**Problem**
Retype, exactly as written, every line from the one containing "Are the texture" through the last line of the records below, both included; skip the pictures.

**Data lines**
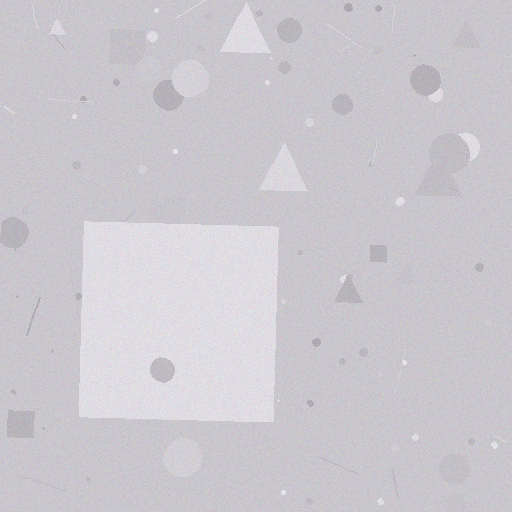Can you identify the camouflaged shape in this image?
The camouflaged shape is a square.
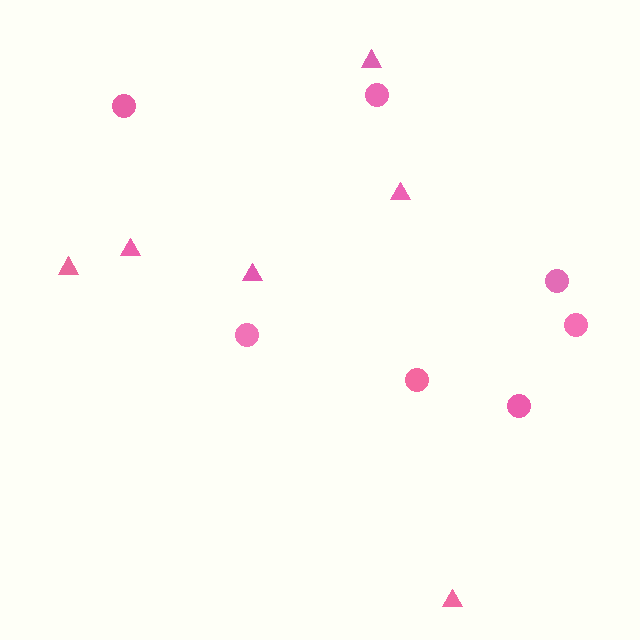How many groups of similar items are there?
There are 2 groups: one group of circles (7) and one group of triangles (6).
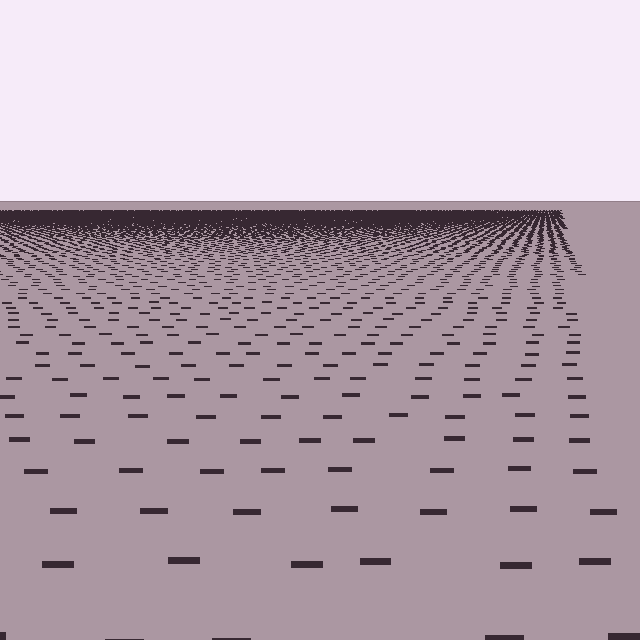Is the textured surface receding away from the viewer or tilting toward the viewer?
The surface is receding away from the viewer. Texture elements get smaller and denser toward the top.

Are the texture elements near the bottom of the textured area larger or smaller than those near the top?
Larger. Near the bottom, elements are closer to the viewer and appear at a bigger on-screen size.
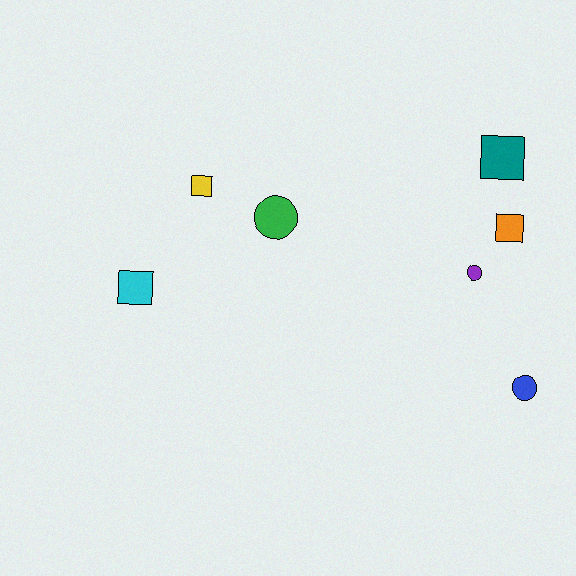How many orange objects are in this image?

**Written answer**
Are the texture elements near the bottom of the textured area larger or smaller than those near the top?
Larger. Near the bottom, elements are closer to the viewer and appear at a bigger on-screen size.
How many orange objects are in this image?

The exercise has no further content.